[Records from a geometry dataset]
----
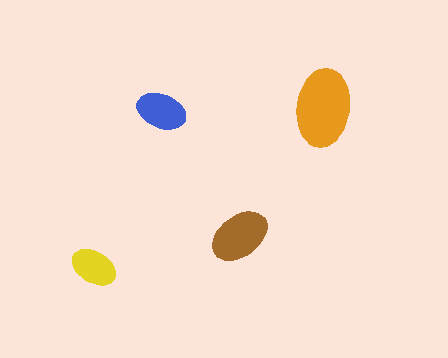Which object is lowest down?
The yellow ellipse is bottommost.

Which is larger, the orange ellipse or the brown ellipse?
The orange one.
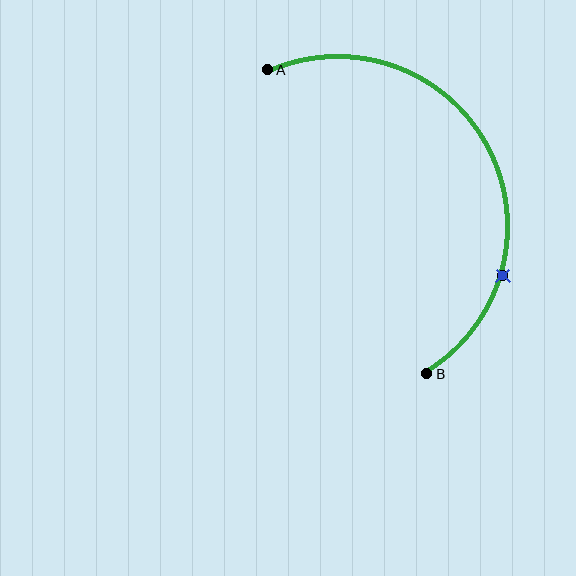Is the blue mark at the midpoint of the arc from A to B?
No. The blue mark lies on the arc but is closer to endpoint B. The arc midpoint would be at the point on the curve equidistant along the arc from both A and B.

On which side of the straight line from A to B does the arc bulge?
The arc bulges to the right of the straight line connecting A and B.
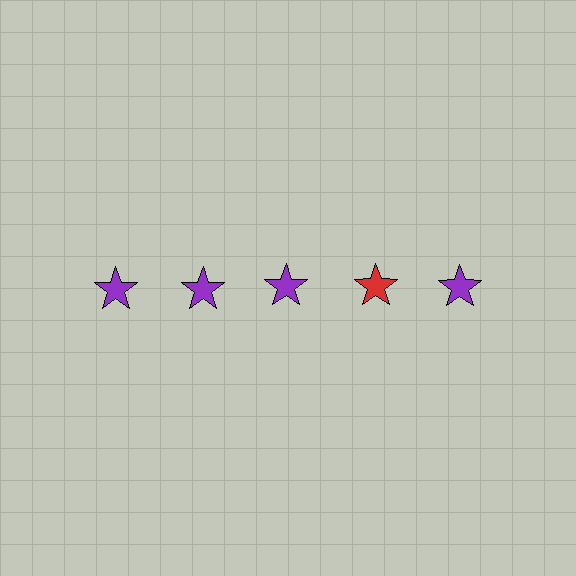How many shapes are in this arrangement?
There are 5 shapes arranged in a grid pattern.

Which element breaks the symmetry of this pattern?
The red star in the top row, second from right column breaks the symmetry. All other shapes are purple stars.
----
DIRECTIONS:
Output exactly the lines from the one containing "How many shapes are in this arrangement?" through the last line of the records above, both included, leaving out any pictures.

ANSWER TO THE PROBLEM:
How many shapes are in this arrangement?
There are 5 shapes arranged in a grid pattern.

Which element breaks the symmetry of this pattern?
The red star in the top row, second from right column breaks the symmetry. All other shapes are purple stars.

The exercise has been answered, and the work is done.